##### Records provided

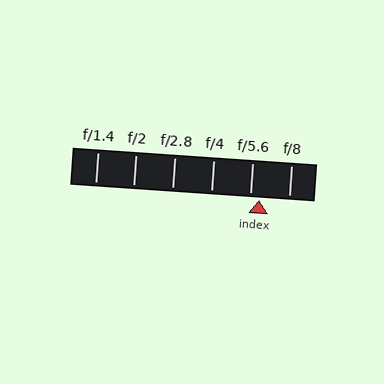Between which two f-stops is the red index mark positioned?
The index mark is between f/5.6 and f/8.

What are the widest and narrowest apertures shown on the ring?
The widest aperture shown is f/1.4 and the narrowest is f/8.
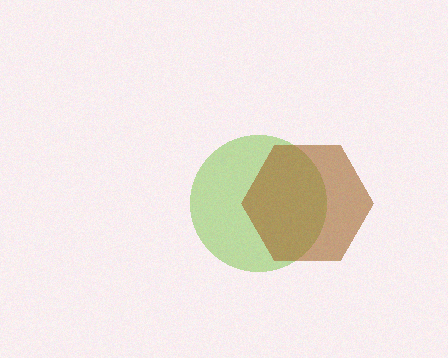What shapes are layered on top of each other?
The layered shapes are: a lime circle, a brown hexagon.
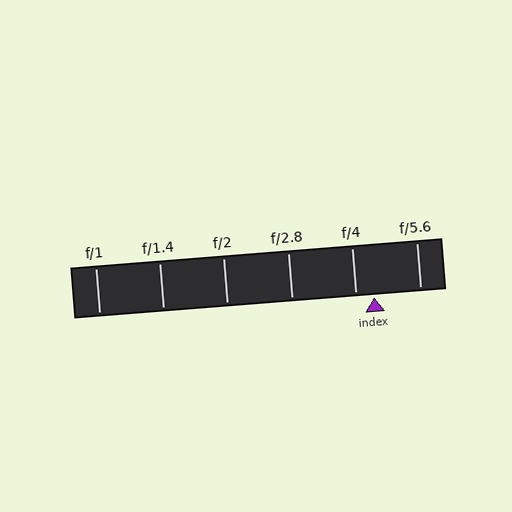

##########

◆ **Given request**
Output all of the records exactly as they appear above, but not the pictures.

◆ **Answer in full**
Between which two f-stops is the red index mark positioned?
The index mark is between f/5.6 and f/8.

What are the widest and narrowest apertures shown on the ring?
The widest aperture shown is f/1.4 and the narrowest is f/8.
What shapes are layered on top of each other?
The layered shapes are: a lime circle, a brown hexagon.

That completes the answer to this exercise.